What is needed is an exact copy of all the entries below.

### SUPPLIED RECORDS ###

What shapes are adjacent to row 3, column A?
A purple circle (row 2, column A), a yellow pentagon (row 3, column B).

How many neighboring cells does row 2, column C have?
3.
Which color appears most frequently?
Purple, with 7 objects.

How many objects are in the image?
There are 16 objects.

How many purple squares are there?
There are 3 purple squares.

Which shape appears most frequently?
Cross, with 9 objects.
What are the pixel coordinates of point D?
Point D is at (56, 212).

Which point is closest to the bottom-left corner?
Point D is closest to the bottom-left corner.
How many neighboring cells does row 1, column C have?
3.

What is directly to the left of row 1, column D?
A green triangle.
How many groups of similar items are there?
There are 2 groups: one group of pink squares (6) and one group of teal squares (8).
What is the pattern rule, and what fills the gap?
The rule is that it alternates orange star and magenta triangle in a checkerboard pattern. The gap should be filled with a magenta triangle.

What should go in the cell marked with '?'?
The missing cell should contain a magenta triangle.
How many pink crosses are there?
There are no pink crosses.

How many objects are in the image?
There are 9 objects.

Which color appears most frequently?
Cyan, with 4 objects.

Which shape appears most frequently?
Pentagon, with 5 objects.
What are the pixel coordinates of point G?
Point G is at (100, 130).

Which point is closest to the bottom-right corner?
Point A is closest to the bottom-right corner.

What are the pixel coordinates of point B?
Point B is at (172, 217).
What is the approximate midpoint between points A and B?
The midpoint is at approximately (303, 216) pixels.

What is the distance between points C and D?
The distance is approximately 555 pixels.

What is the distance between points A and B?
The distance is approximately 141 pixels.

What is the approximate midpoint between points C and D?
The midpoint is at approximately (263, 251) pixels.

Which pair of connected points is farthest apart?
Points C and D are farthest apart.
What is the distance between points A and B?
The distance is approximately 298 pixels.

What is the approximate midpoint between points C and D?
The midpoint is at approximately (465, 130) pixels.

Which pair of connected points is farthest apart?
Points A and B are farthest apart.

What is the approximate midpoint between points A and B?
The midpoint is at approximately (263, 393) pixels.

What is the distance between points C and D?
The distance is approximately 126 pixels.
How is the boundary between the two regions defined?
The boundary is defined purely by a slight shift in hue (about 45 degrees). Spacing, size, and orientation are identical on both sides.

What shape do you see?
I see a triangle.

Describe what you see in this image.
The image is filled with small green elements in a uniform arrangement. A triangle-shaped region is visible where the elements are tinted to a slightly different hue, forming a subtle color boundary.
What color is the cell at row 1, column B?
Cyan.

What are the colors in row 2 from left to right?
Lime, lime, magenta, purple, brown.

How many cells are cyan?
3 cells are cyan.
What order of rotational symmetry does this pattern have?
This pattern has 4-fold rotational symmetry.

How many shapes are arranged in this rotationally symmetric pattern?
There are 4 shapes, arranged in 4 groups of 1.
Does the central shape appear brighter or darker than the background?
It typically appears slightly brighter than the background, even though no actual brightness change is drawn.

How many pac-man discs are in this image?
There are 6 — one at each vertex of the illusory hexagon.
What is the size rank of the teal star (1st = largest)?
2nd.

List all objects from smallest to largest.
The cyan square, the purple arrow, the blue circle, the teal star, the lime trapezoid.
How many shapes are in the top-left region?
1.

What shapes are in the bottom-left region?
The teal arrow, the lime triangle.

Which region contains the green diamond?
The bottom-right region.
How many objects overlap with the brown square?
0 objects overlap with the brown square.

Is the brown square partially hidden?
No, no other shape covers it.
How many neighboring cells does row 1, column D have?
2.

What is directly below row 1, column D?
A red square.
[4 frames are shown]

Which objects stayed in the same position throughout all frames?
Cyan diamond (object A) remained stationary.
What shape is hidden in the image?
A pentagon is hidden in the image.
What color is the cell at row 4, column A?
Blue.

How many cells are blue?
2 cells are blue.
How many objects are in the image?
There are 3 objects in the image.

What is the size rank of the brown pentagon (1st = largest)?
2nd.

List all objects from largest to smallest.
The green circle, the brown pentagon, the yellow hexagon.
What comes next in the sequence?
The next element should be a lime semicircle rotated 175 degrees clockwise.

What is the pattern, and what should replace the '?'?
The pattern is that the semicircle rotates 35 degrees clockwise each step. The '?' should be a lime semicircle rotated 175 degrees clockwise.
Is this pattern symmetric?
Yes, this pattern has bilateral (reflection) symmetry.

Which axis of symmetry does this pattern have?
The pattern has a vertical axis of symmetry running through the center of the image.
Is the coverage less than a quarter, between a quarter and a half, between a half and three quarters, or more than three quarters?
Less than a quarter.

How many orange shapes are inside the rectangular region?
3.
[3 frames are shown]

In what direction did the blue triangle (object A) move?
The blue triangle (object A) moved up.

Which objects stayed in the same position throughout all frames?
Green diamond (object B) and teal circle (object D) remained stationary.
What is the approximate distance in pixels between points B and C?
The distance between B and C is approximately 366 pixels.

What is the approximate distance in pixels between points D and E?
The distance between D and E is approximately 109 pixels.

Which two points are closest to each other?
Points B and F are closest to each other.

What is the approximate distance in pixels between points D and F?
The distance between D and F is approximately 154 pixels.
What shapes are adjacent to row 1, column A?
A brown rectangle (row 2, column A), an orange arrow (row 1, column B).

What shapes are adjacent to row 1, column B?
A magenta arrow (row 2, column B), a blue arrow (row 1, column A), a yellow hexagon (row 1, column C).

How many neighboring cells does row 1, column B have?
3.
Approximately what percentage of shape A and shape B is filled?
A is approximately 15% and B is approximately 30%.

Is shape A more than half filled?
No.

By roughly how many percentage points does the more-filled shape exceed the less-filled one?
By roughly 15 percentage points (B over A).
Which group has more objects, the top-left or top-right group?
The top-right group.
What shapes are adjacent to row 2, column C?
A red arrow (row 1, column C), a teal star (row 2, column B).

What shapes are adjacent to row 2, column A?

###

» **OUTPUT FOR THIS EXERCISE**
What shapes are adjacent to row 3, column A?
A purple circle (row 2, column A), a yellow pentagon (row 3, column B).

How many neighboring cells does row 2, column C have?
3.
Which color appears most frequently?
Purple, with 7 objects.

How many objects are in the image?
There are 16 objects.

How many purple squares are there?
There are 3 purple squares.

Which shape appears most frequently?
Cross, with 9 objects.
What are the pixel coordinates of point D?
Point D is at (56, 212).

Which point is closest to the bottom-left corner?
Point D is closest to the bottom-left corner.
How many neighboring cells does row 1, column C have?
3.

What is directly to the left of row 1, column D?
A green triangle.
How many groups of similar items are there?
There are 2 groups: one group of pink squares (6) and one group of teal squares (8).
What is the pattern rule, and what fills the gap?
The rule is that it alternates orange star and magenta triangle in a checkerboard pattern. The gap should be filled with a magenta triangle.

What should go in the cell marked with '?'?
The missing cell should contain a magenta triangle.
How many pink crosses are there?
There are no pink crosses.

How many objects are in the image?
There are 9 objects.

Which color appears most frequently?
Cyan, with 4 objects.

Which shape appears most frequently?
Pentagon, with 5 objects.
What are the pixel coordinates of point G?
Point G is at (100, 130).

Which point is closest to the bottom-right corner?
Point A is closest to the bottom-right corner.

What are the pixel coordinates of point B?
Point B is at (172, 217).
What is the approximate midpoint between points A and B?
The midpoint is at approximately (303, 216) pixels.

What is the distance between points C and D?
The distance is approximately 555 pixels.

What is the distance between points A and B?
The distance is approximately 141 pixels.

What is the approximate midpoint between points C and D?
The midpoint is at approximately (263, 251) pixels.

Which pair of connected points is farthest apart?
Points C and D are farthest apart.
What is the distance between points A and B?
The distance is approximately 298 pixels.

What is the approximate midpoint between points C and D?
The midpoint is at approximately (465, 130) pixels.

Which pair of connected points is farthest apart?
Points A and B are farthest apart.

What is the approximate midpoint between points A and B?
The midpoint is at approximately (263, 393) pixels.

What is the distance between points C and D?
The distance is approximately 126 pixels.
How is the boundary between the two regions defined?
The boundary is defined purely by a slight shift in hue (about 45 degrees). Spacing, size, and orientation are identical on both sides.

What shape do you see?
I see a triangle.

Describe what you see in this image.
The image is filled with small green elements in a uniform arrangement. A triangle-shaped region is visible where the elements are tinted to a slightly different hue, forming a subtle color boundary.
What color is the cell at row 1, column B?
Cyan.

What are the colors in row 2 from left to right?
Lime, lime, magenta, purple, brown.

How many cells are cyan?
3 cells are cyan.
What order of rotational symmetry does this pattern have?
This pattern has 4-fold rotational symmetry.

How many shapes are arranged in this rotationally symmetric pattern?
There are 4 shapes, arranged in 4 groups of 1.
Does the central shape appear brighter or darker than the background?
It typically appears slightly brighter than the background, even though no actual brightness change is drawn.

How many pac-man discs are in this image?
There are 6 — one at each vertex of the illusory hexagon.
What is the size rank of the teal star (1st = largest)?
2nd.

List all objects from smallest to largest.
The cyan square, the purple arrow, the blue circle, the teal star, the lime trapezoid.
How many shapes are in the top-left region?
1.

What shapes are in the bottom-left region?
The teal arrow, the lime triangle.

Which region contains the green diamond?
The bottom-right region.
How many objects overlap with the brown square?
0 objects overlap with the brown square.

Is the brown square partially hidden?
No, no other shape covers it.
How many neighboring cells does row 1, column D have?
2.

What is directly below row 1, column D?
A red square.
[4 frames are shown]

Which objects stayed in the same position throughout all frames?
Cyan diamond (object A) remained stationary.
What shape is hidden in the image?
A pentagon is hidden in the image.
What color is the cell at row 4, column A?
Blue.

How many cells are blue?
2 cells are blue.
How many objects are in the image?
There are 3 objects in the image.

What is the size rank of the brown pentagon (1st = largest)?
2nd.

List all objects from largest to smallest.
The green circle, the brown pentagon, the yellow hexagon.
What comes next in the sequence?
The next element should be a lime semicircle rotated 175 degrees clockwise.

What is the pattern, and what should replace the '?'?
The pattern is that the semicircle rotates 35 degrees clockwise each step. The '?' should be a lime semicircle rotated 175 degrees clockwise.
Is this pattern symmetric?
Yes, this pattern has bilateral (reflection) symmetry.

Which axis of symmetry does this pattern have?
The pattern has a vertical axis of symmetry running through the center of the image.
Is the coverage less than a quarter, between a quarter and a half, between a half and three quarters, or more than three quarters?
Less than a quarter.

How many orange shapes are inside the rectangular region?
3.
[3 frames are shown]

In what direction did the blue triangle (object A) move?
The blue triangle (object A) moved up.

Which objects stayed in the same position throughout all frames?
Green diamond (object B) and teal circle (object D) remained stationary.
What is the approximate distance in pixels between points B and C?
The distance between B and C is approximately 366 pixels.

What is the approximate distance in pixels between points D and E?
The distance between D and E is approximately 109 pixels.

Which two points are closest to each other?
Points B and F are closest to each other.

What is the approximate distance in pixels between points D and F?
The distance between D and F is approximately 154 pixels.
What shapes are adjacent to row 1, column A?
A brown rectangle (row 2, column A), an orange arrow (row 1, column B).

What shapes are adjacent to row 1, column B?
A magenta arrow (row 2, column B), a blue arrow (row 1, column A), a yellow hexagon (row 1, column C).

How many neighboring cells does row 1, column B have?
3.
Approximately what percentage of shape A and shape B is filled?
A is approximately 15% and B is approximately 30%.

Is shape A more than half filled?
No.

By roughly how many percentage points does the more-filled shape exceed the less-filled one?
By roughly 15 percentage points (B over A).
Which group has more objects, the top-left or top-right group?
The top-right group.
What shapes are adjacent to row 2, column C?
A red arrow (row 1, column C), a teal star (row 2, column B).

What shapes are adjacent to row 2, column A?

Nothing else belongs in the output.